-- Excerpted records --

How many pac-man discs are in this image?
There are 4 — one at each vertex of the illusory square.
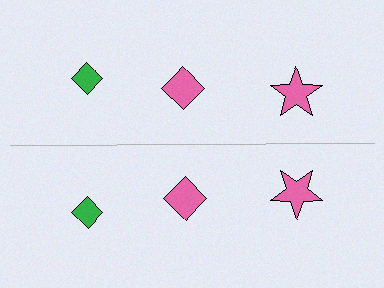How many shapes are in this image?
There are 6 shapes in this image.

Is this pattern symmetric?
Yes, this pattern has bilateral (reflection) symmetry.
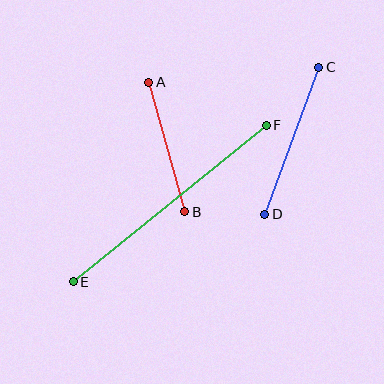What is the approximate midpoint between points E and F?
The midpoint is at approximately (170, 204) pixels.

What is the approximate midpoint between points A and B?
The midpoint is at approximately (167, 147) pixels.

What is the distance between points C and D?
The distance is approximately 156 pixels.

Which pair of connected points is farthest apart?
Points E and F are farthest apart.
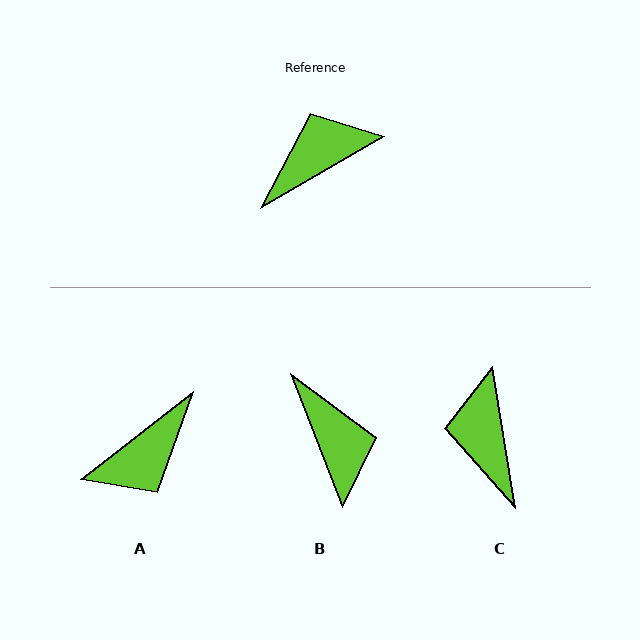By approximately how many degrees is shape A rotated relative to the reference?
Approximately 172 degrees clockwise.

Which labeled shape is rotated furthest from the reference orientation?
A, about 172 degrees away.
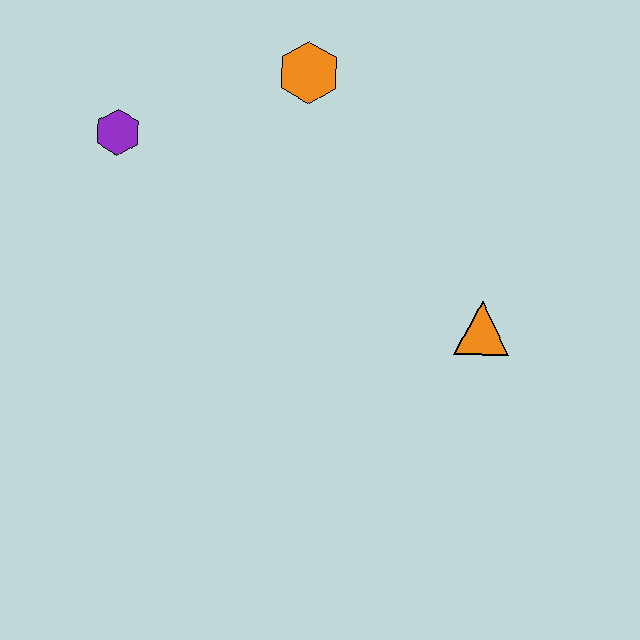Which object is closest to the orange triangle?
The orange hexagon is closest to the orange triangle.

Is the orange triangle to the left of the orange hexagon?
No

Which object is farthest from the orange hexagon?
The orange triangle is farthest from the orange hexagon.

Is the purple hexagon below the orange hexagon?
Yes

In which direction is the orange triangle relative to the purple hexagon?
The orange triangle is to the right of the purple hexagon.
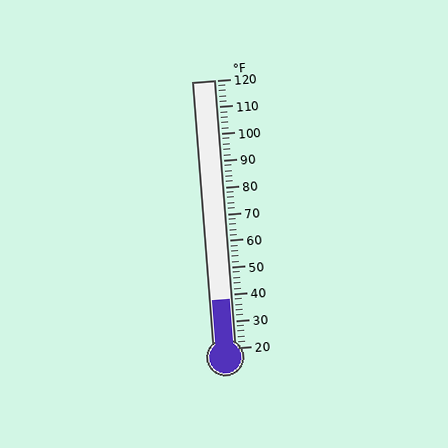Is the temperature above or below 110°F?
The temperature is below 110°F.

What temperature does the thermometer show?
The thermometer shows approximately 38°F.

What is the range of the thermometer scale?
The thermometer scale ranges from 20°F to 120°F.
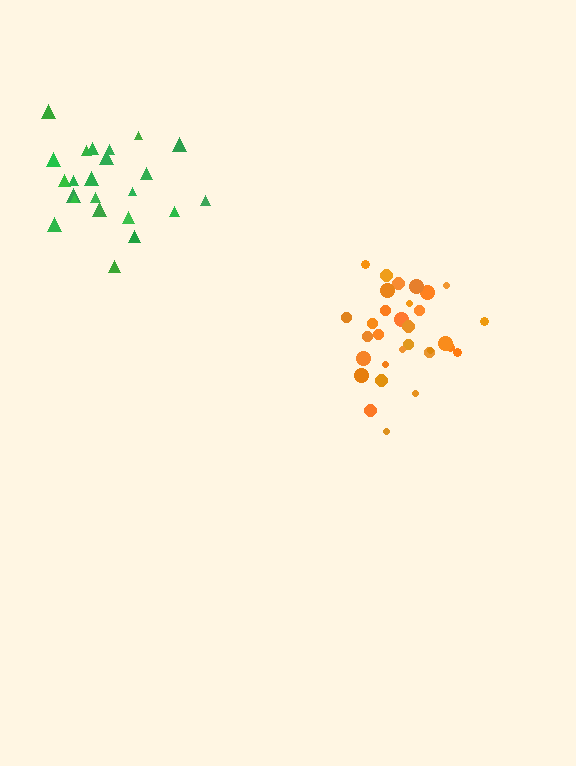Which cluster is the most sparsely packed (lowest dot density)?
Green.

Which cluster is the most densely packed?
Orange.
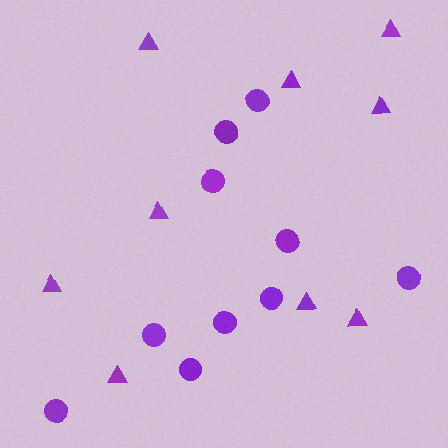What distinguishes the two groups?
There are 2 groups: one group of triangles (9) and one group of circles (10).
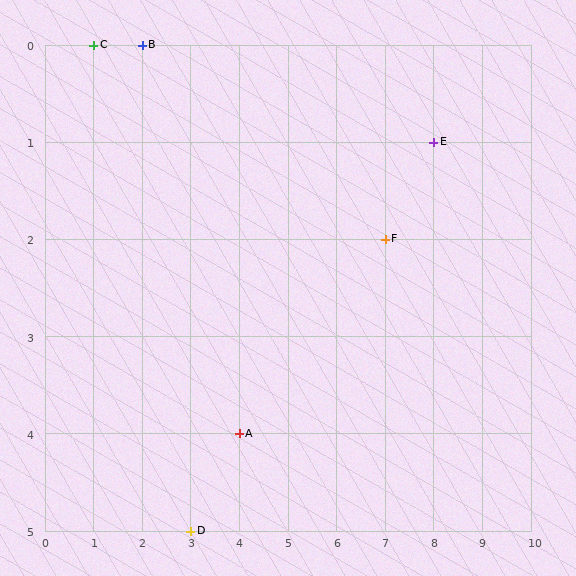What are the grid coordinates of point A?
Point A is at grid coordinates (4, 4).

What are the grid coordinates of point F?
Point F is at grid coordinates (7, 2).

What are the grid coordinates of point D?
Point D is at grid coordinates (3, 5).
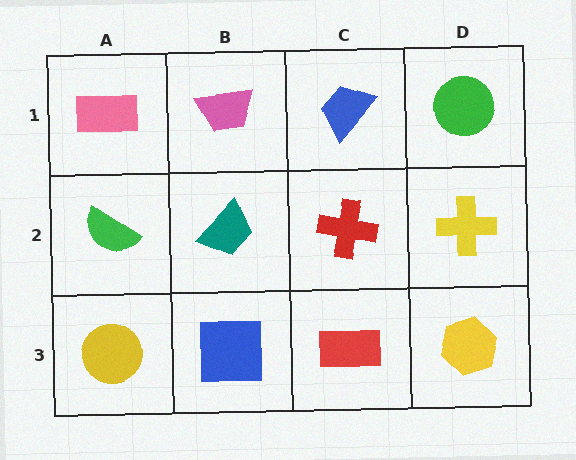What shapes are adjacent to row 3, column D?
A yellow cross (row 2, column D), a red rectangle (row 3, column C).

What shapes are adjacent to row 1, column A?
A green semicircle (row 2, column A), a pink trapezoid (row 1, column B).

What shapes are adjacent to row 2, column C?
A blue trapezoid (row 1, column C), a red rectangle (row 3, column C), a teal trapezoid (row 2, column B), a yellow cross (row 2, column D).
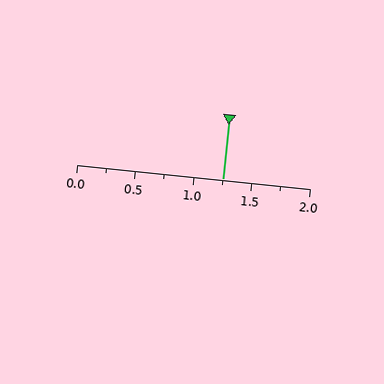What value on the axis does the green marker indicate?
The marker indicates approximately 1.25.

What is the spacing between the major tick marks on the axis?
The major ticks are spaced 0.5 apart.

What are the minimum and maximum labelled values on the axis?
The axis runs from 0.0 to 2.0.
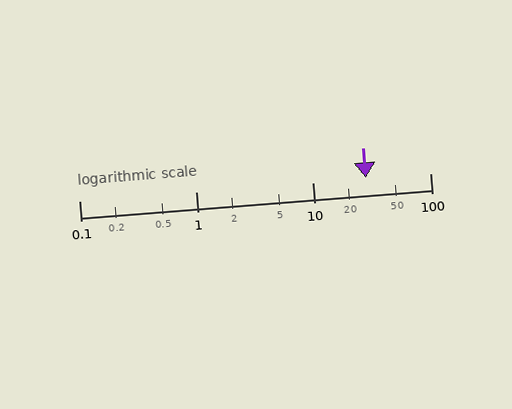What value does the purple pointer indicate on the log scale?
The pointer indicates approximately 28.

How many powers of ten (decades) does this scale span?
The scale spans 3 decades, from 0.1 to 100.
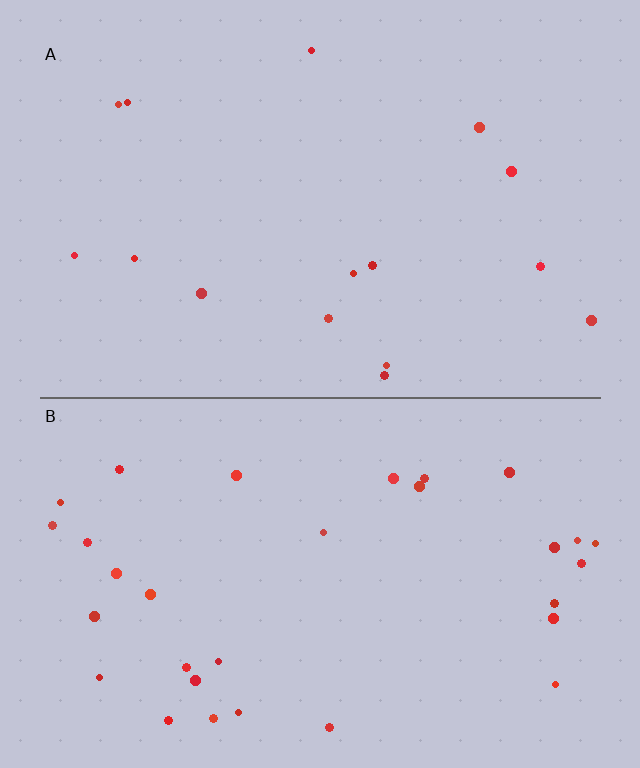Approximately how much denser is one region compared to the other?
Approximately 2.0× — region B over region A.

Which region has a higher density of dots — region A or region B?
B (the bottom).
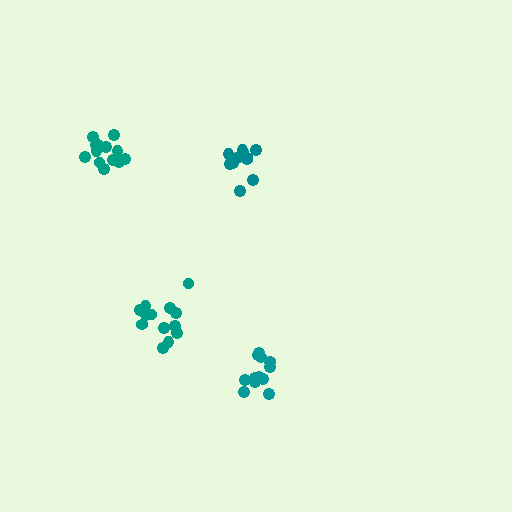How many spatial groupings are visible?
There are 4 spatial groupings.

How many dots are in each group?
Group 1: 12 dots, Group 2: 13 dots, Group 3: 13 dots, Group 4: 12 dots (50 total).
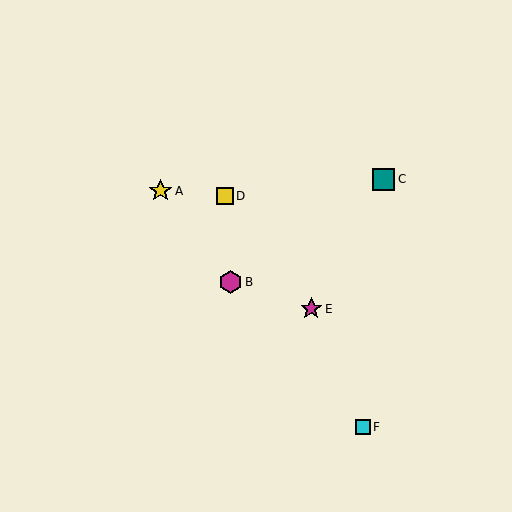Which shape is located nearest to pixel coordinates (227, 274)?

-- Written task --
Print out every entry above without changing a word, and leave out the pictures.

-- Answer below --
How many pac-man discs are in this image?
There are 4 — one at each vertex of the illusory square.
How many shapes are in this image?
There are 6 shapes in this image.

Is this pattern symmetric?
Yes, this pattern has bilateral (reflection) symmetry.
What is the approximate midpoint between points E and F?
The midpoint is at approximately (170, 204) pixels.

What is the approximate midpoint between points A and B?
The midpoint is at approximately (167, 147) pixels.

What is the distance between points C and D?
The distance is approximately 156 pixels.

Which pair of connected points is farthest apart?
Points E and F are farthest apart.
By approximately how many degrees is shape A rotated relative to the reference?
Approximately 172 degrees clockwise.

Which labeled shape is rotated furthest from the reference orientation?
A, about 172 degrees away.
Which object is closest to the orange triangle?
The orange hexagon is closest to the orange triangle.

Is the orange triangle to the left of the orange hexagon?
No

Which object is farthest from the orange hexagon?
The orange triangle is farthest from the orange hexagon.

Is the purple hexagon below the orange hexagon?
Yes

In which direction is the orange triangle relative to the purple hexagon?
The orange triangle is to the right of the purple hexagon.
Is the temperature above or below 110°F?
The temperature is below 110°F.

What temperature does the thermometer show?
The thermometer shows approximately 38°F.

What is the range of the thermometer scale?
The thermometer scale ranges from 20°F to 120°F.
Which cluster is the most sparsely packed (lowest dot density)?
Green.

Which cluster is the most densely packed?
Orange.
What distinguishes the two groups?
There are 2 groups: one group of triangles (9) and one group of circles (10).
What are the grid coordinates of point A?
Point A is at grid coordinates (4, 4).

What are the grid coordinates of point F?
Point F is at grid coordinates (7, 2).

What are the grid coordinates of point D?
Point D is at grid coordinates (3, 5).
What shapes are adjacent to row 3, column D?
A yellow cross (row 2, column D), a red rectangle (row 3, column C).

What shapes are adjacent to row 1, column A?
A green semicircle (row 2, column A), a pink trapezoid (row 1, column B).

What shapes are adjacent to row 2, column C?
A blue trapezoid (row 1, column C), a red rectangle (row 3, column C), a teal trapezoid (row 2, column B), a yellow cross (row 2, column D).
What value on the axis does the green marker indicate?
The marker indicates approximately 1.25.

What is the spacing between the major tick marks on the axis?
The major ticks are spaced 0.5 apart.

What are the minimum and maximum labelled values on the axis?
The axis runs from 0.0 to 2.0.
What value does the purple pointer indicate on the log scale?
The pointer indicates approximately 28.

How many powers of ten (decades) does this scale span?
The scale spans 3 decades, from 0.1 to 100.
Approximately how much denser is one region compared to the other?
Approximately 2.0× — region B over region A.

Which region has a higher density of dots — region A or region B?
B (the bottom).
How many spatial groupings are visible?
There are 4 spatial groupings.

How many dots are in each group?
Group 1: 12 dots, Group 2: 13 dots, Group 3: 13 dots, Group 4: 12 dots (50 total).
Which shape is located nearest to pixel coordinates (227, 274)?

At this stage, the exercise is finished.